**REQUEST**. Write out the listing below in full and exactly, leaving out every picture.

━━ MATERIAL SUPPLIED ━━

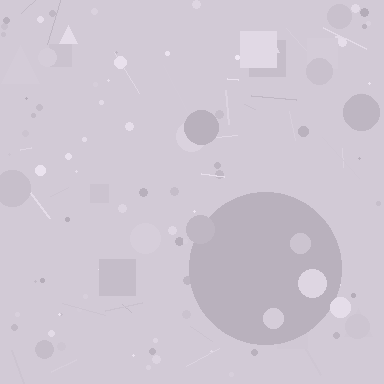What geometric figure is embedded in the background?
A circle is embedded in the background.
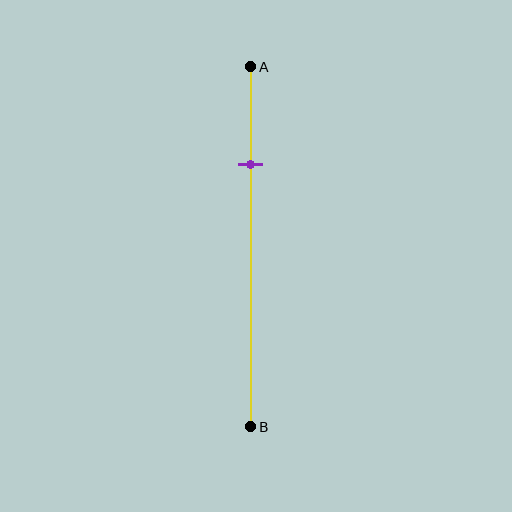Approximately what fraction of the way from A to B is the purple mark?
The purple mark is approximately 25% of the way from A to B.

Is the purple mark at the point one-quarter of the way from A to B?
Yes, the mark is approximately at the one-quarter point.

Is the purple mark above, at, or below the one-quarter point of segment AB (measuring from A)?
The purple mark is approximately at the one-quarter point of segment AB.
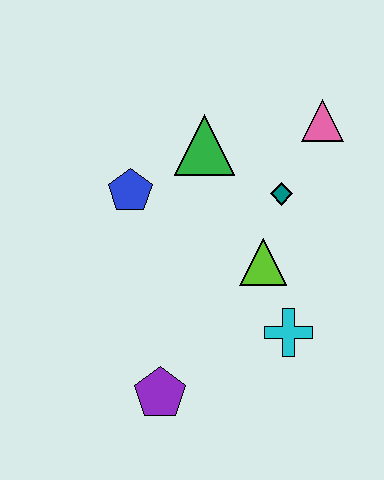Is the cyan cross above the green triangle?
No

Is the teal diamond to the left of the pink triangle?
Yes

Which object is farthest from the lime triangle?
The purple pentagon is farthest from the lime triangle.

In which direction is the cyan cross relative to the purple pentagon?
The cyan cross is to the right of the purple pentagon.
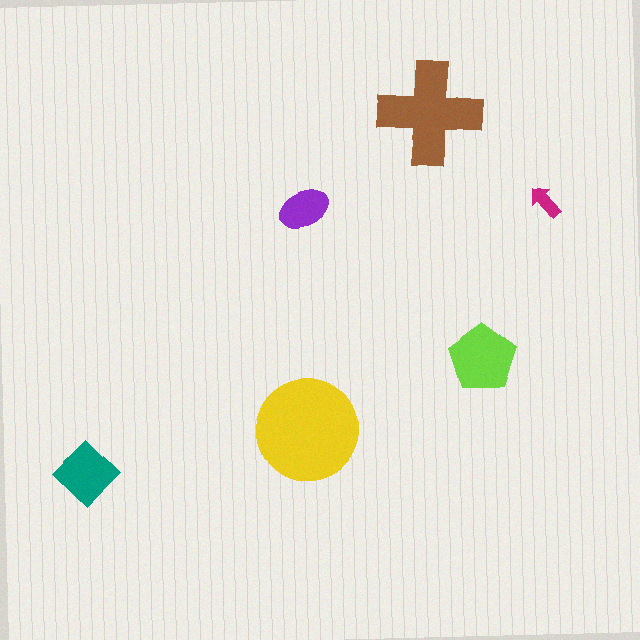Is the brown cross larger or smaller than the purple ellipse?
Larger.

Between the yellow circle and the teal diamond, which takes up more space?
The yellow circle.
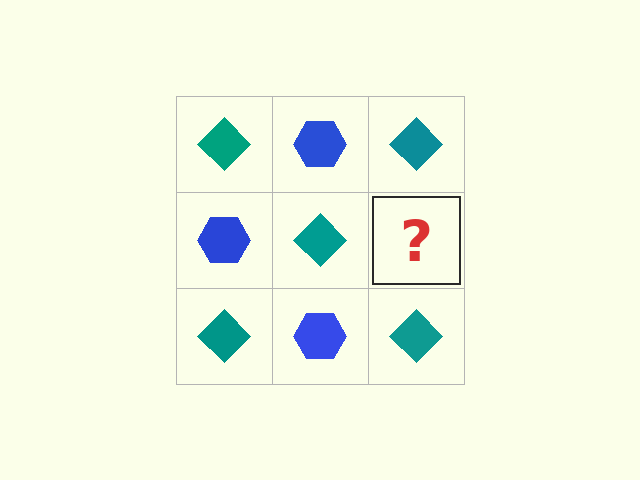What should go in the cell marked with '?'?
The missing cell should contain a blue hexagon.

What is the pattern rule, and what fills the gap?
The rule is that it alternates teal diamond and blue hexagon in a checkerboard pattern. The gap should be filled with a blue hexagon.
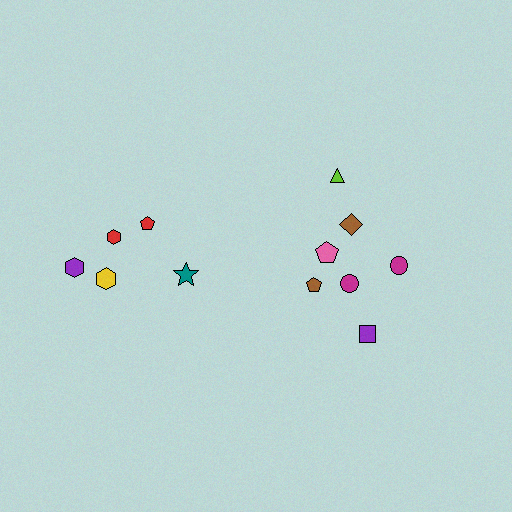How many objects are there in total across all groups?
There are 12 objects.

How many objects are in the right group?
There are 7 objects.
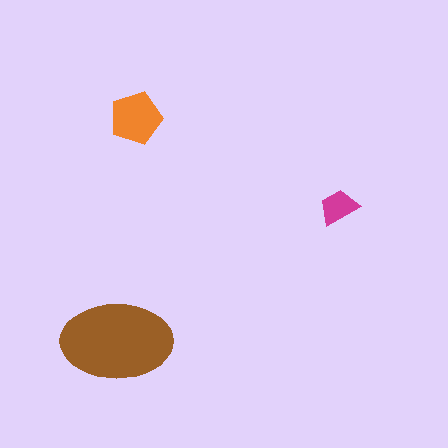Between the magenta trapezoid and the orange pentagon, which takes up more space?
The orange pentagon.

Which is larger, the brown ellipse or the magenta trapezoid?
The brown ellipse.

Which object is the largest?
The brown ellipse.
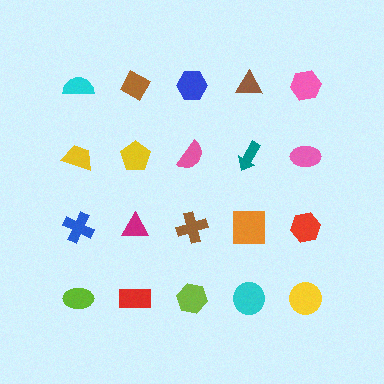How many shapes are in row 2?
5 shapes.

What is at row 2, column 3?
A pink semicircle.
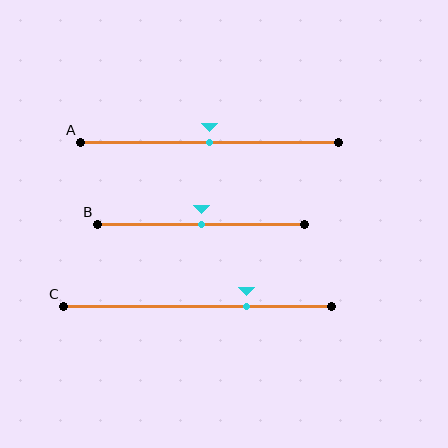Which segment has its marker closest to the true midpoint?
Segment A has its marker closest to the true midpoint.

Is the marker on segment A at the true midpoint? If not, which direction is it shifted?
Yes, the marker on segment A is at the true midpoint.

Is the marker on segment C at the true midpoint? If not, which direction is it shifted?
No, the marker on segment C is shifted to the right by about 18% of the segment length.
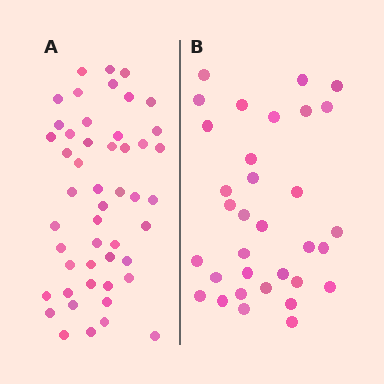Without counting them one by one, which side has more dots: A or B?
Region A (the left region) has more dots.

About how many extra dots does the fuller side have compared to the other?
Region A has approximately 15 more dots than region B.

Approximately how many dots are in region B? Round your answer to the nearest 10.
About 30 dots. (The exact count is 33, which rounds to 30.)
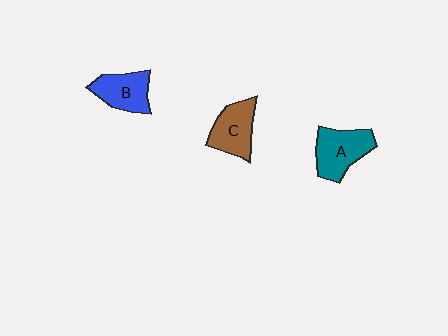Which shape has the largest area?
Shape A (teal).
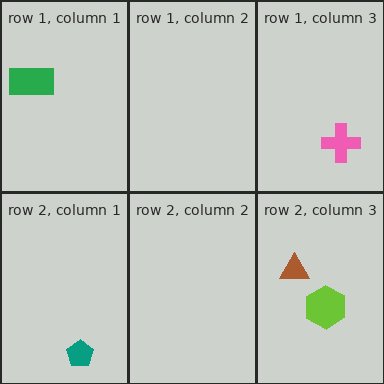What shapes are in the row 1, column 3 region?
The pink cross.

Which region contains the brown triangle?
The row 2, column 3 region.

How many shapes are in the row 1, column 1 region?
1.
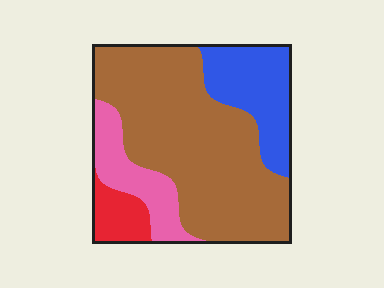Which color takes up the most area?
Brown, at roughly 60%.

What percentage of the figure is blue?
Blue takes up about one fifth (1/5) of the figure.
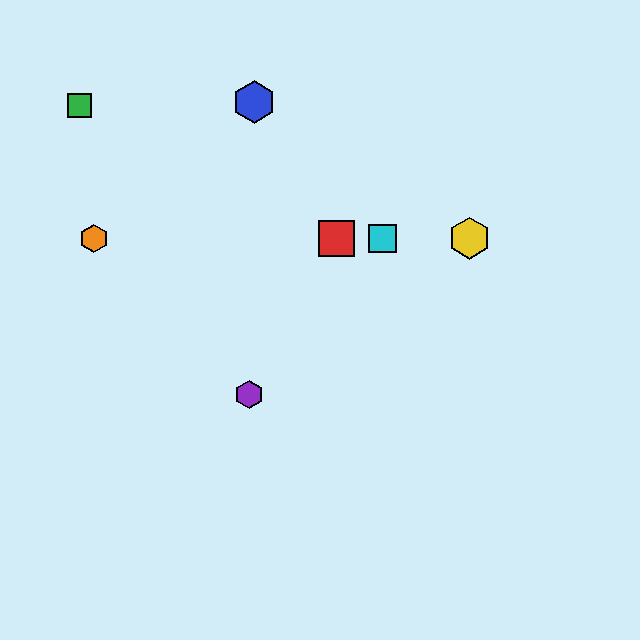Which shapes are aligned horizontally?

━━━

**THE COMPLETED TASK**.
What geometric figure is embedded in the background?
A circle is embedded in the background.
Approximately what fraction of the way from A to B is the purple mark?
The purple mark is approximately 25% of the way from A to B.

Is the purple mark at the point one-quarter of the way from A to B?
Yes, the mark is approximately at the one-quarter point.

Is the purple mark above, at, or below the one-quarter point of segment AB (measuring from A)?
The purple mark is approximately at the one-quarter point of segment AB.
Is the cyan cross above the green triangle?
No

Is the teal diamond to the left of the pink triangle?
Yes

Which object is farthest from the lime triangle?
The purple pentagon is farthest from the lime triangle.

In which direction is the cyan cross relative to the purple pentagon?
The cyan cross is to the right of the purple pentagon.
Is the brown cross larger or smaller than the purple ellipse?
Larger.

Between the yellow circle and the teal diamond, which takes up more space?
The yellow circle.
What should go in the cell marked with '?'?
The missing cell should contain a blue hexagon.

What is the pattern rule, and what fills the gap?
The rule is that it alternates teal diamond and blue hexagon in a checkerboard pattern. The gap should be filled with a blue hexagon.
How many objects are there in total across all groups?
There are 12 objects.

How many objects are in the right group?
There are 7 objects.
Between the magenta trapezoid and the orange pentagon, which takes up more space?
The orange pentagon.

Which is larger, the brown ellipse or the magenta trapezoid?
The brown ellipse.

Which object is the largest?
The brown ellipse.
How many shapes are in row 2?
5 shapes.

What is at row 2, column 3?
A pink semicircle.
Which segment has its marker closest to the true midpoint?
Segment A has its marker closest to the true midpoint.

Is the marker on segment A at the true midpoint? If not, which direction is it shifted?
Yes, the marker on segment A is at the true midpoint.

Is the marker on segment C at the true midpoint? If not, which direction is it shifted?
No, the marker on segment C is shifted to the right by about 18% of the segment length.
Without counting them one by one, which side has more dots: A or B?
Region A (the left region) has more dots.

About how many extra dots does the fuller side have compared to the other?
Region A has approximately 15 more dots than region B.

Approximately how many dots are in region B? Round your answer to the nearest 10.
About 30 dots. (The exact count is 33, which rounds to 30.)
Which shape has the largest area?
Shape A (teal).
What shapes are in the row 1, column 3 region?
The pink cross.

Which region contains the brown triangle?
The row 2, column 3 region.

How many shapes are in the row 1, column 1 region?
1.
Which color takes up the most area?
Brown, at roughly 60%.

What percentage of the figure is blue?
Blue takes up about one fifth (1/5) of the figure.
Which shapes are aligned horizontally?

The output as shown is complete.